▶ **Task goal**
Please count how many lines below contain the word "shown" and give nothing but that figure.

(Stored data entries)
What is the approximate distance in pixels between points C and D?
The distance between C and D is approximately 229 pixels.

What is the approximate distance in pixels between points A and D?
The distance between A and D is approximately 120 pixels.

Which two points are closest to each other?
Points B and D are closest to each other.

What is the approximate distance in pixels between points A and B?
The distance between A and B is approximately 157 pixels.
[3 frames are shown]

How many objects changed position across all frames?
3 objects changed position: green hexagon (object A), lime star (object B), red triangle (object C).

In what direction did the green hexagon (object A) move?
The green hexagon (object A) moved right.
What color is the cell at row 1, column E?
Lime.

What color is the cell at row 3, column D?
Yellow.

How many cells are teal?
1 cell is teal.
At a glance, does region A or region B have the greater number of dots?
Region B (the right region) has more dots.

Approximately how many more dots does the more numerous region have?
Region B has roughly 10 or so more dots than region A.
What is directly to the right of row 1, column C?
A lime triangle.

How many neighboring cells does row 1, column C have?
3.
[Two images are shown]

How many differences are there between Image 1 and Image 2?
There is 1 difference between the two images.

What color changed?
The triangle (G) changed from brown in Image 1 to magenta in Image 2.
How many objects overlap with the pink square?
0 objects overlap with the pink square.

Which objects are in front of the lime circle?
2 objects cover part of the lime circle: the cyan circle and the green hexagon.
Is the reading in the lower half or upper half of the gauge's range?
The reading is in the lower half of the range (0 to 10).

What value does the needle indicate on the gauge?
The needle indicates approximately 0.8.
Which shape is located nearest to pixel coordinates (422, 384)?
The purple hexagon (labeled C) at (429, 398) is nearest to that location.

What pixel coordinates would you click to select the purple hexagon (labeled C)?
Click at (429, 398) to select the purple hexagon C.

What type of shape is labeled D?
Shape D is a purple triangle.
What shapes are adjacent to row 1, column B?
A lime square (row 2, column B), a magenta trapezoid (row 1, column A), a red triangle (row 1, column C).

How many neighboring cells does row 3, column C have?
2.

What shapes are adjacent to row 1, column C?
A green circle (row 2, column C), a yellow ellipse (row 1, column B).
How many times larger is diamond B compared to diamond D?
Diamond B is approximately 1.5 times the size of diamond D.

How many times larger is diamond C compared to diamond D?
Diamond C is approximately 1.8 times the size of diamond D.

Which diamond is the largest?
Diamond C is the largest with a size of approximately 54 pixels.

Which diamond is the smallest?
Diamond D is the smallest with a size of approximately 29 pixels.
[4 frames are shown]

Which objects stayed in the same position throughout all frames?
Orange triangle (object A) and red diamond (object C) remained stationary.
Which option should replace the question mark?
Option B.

▶ **Solution**
3